### Dataset:

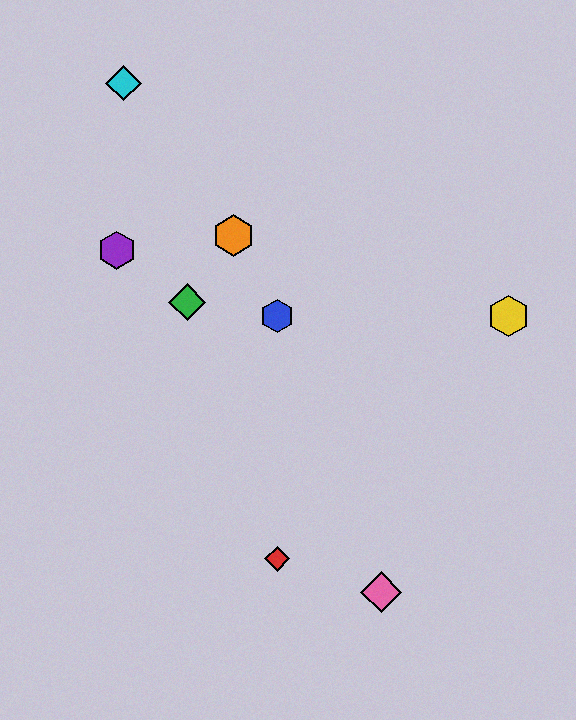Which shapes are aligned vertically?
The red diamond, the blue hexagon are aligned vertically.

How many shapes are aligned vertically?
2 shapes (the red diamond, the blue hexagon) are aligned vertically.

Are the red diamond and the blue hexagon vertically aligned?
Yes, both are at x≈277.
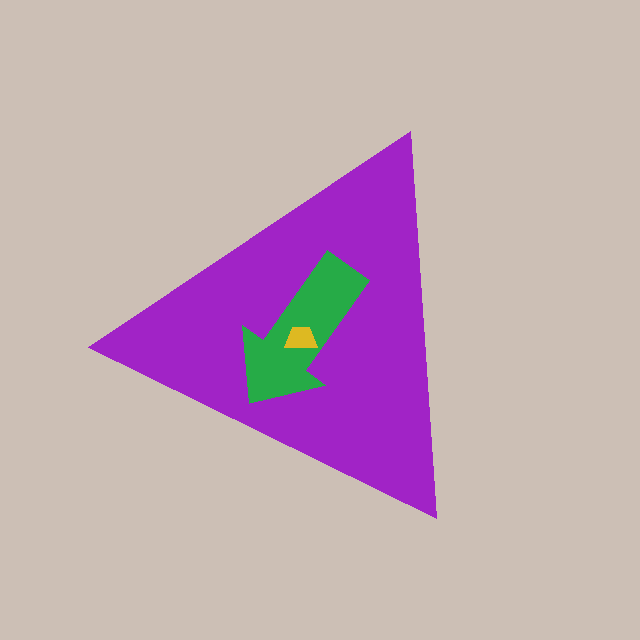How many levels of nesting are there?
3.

### Stated goal:
From the line containing "How many shapes are aligned vertically?" down to the last line of the data, print every line exactly and nothing else. Pictures stay out of the copy.

### Answer to the problem:
How many shapes are aligned vertically?
2 shapes (the red diamond, the blue hexagon) are aligned vertically.

Are the red diamond and the blue hexagon vertically aligned?
Yes, both are at x≈277.
How many levels of nesting are there?
3.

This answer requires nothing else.